→ **Goal of the exercise**
Below are some entries. Output each one exactly as it appears.

╭──

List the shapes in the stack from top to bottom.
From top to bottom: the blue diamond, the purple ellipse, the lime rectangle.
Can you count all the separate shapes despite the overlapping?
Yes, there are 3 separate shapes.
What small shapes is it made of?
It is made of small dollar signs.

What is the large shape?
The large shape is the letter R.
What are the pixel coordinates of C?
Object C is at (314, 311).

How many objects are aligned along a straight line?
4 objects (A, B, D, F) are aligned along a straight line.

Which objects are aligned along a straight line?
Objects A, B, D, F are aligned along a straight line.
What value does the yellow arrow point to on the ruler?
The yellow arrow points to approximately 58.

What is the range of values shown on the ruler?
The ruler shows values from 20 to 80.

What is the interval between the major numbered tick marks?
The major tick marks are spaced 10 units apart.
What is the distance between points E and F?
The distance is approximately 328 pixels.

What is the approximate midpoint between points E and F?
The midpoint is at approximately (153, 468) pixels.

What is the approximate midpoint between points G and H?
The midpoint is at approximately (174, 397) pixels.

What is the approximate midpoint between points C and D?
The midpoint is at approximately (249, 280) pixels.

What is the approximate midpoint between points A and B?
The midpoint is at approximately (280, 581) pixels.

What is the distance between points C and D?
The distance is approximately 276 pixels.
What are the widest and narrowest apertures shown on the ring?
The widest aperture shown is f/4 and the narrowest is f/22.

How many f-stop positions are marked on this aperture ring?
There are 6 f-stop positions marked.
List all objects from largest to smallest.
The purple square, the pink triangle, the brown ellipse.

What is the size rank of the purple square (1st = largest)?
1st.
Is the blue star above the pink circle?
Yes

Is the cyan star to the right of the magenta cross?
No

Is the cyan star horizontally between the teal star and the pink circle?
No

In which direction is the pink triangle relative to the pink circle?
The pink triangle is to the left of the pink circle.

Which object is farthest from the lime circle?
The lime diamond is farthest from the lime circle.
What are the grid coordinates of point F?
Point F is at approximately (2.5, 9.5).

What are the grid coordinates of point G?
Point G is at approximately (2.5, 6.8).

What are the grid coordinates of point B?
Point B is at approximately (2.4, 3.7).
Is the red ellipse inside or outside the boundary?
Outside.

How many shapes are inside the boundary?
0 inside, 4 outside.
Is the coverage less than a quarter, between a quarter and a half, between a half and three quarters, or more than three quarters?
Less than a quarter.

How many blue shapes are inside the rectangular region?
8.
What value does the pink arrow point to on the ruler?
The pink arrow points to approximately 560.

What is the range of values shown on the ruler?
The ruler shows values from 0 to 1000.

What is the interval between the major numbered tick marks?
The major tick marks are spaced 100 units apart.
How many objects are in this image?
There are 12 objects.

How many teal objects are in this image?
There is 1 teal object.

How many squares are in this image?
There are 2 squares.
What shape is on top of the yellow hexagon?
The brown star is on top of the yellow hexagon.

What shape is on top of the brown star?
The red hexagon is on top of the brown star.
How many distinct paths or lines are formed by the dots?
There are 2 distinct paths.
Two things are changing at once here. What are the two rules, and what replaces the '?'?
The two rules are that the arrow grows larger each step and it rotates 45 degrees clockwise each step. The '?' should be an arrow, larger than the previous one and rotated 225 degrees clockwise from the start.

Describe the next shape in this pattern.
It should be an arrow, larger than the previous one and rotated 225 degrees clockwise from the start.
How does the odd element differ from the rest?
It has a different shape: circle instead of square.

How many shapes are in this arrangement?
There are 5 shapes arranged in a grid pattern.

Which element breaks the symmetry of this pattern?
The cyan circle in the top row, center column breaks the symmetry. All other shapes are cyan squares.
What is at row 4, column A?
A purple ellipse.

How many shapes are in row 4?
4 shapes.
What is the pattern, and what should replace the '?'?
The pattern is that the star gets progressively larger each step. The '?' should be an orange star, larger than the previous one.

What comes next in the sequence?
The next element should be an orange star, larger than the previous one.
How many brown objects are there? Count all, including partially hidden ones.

╰──

→ **Exercise output**
List the shapes in the stack from top to bottom.
From top to bottom: the blue diamond, the purple ellipse, the lime rectangle.
Can you count all the separate shapes despite the overlapping?
Yes, there are 3 separate shapes.
What small shapes is it made of?
It is made of small dollar signs.

What is the large shape?
The large shape is the letter R.
What are the pixel coordinates of C?
Object C is at (314, 311).

How many objects are aligned along a straight line?
4 objects (A, B, D, F) are aligned along a straight line.

Which objects are aligned along a straight line?
Objects A, B, D, F are aligned along a straight line.
What value does the yellow arrow point to on the ruler?
The yellow arrow points to approximately 58.

What is the range of values shown on the ruler?
The ruler shows values from 20 to 80.

What is the interval between the major numbered tick marks?
The major tick marks are spaced 10 units apart.
What is the distance between points E and F?
The distance is approximately 328 pixels.

What is the approximate midpoint between points E and F?
The midpoint is at approximately (153, 468) pixels.

What is the approximate midpoint between points G and H?
The midpoint is at approximately (174, 397) pixels.

What is the approximate midpoint between points C and D?
The midpoint is at approximately (249, 280) pixels.

What is the approximate midpoint between points A and B?
The midpoint is at approximately (280, 581) pixels.

What is the distance between points C and D?
The distance is approximately 276 pixels.
What are the widest and narrowest apertures shown on the ring?
The widest aperture shown is f/4 and the narrowest is f/22.

How many f-stop positions are marked on this aperture ring?
There are 6 f-stop positions marked.
List all objects from largest to smallest.
The purple square, the pink triangle, the brown ellipse.

What is the size rank of the purple square (1st = largest)?
1st.
Is the blue star above the pink circle?
Yes

Is the cyan star to the right of the magenta cross?
No

Is the cyan star horizontally between the teal star and the pink circle?
No

In which direction is the pink triangle relative to the pink circle?
The pink triangle is to the left of the pink circle.

Which object is farthest from the lime circle?
The lime diamond is farthest from the lime circle.
What are the grid coordinates of point F?
Point F is at approximately (2.5, 9.5).

What are the grid coordinates of point G?
Point G is at approximately (2.5, 6.8).

What are the grid coordinates of point B?
Point B is at approximately (2.4, 3.7).
Is the red ellipse inside or outside the boundary?
Outside.

How many shapes are inside the boundary?
0 inside, 4 outside.
Is the coverage less than a quarter, between a quarter and a half, between a half and three quarters, or more than three quarters?
Less than a quarter.

How many blue shapes are inside the rectangular region?
8.
What value does the pink arrow point to on the ruler?
The pink arrow points to approximately 560.

What is the range of values shown on the ruler?
The ruler shows values from 0 to 1000.

What is the interval between the major numbered tick marks?
The major tick marks are spaced 100 units apart.
How many objects are in this image?
There are 12 objects.

How many teal objects are in this image?
There is 1 teal object.

How many squares are in this image?
There are 2 squares.
What shape is on top of the yellow hexagon?
The brown star is on top of the yellow hexagon.

What shape is on top of the brown star?
The red hexagon is on top of the brown star.
How many distinct paths or lines are formed by the dots?
There are 2 distinct paths.
Two things are changing at once here. What are the two rules, and what replaces the '?'?
The two rules are that the arrow grows larger each step and it rotates 45 degrees clockwise each step. The '?' should be an arrow, larger than the previous one and rotated 225 degrees clockwise from the start.

Describe the next shape in this pattern.
It should be an arrow, larger than the previous one and rotated 225 degrees clockwise from the start.
How does the odd element differ from the rest?
It has a different shape: circle instead of square.

How many shapes are in this arrangement?
There are 5 shapes arranged in a grid pattern.

Which element breaks the symmetry of this pattern?
The cyan circle in the top row, center column breaks the symmetry. All other shapes are cyan squares.
What is at row 4, column A?
A purple ellipse.

How many shapes are in row 4?
4 shapes.
What is the pattern, and what should replace the '?'?
The pattern is that the star gets progressively larger each step. The '?' should be an orange star, larger than the previous one.

What comes next in the sequence?
The next element should be an orange star, larger than the previous one.
How many brown objects are there? Count all, including partially hidden ones.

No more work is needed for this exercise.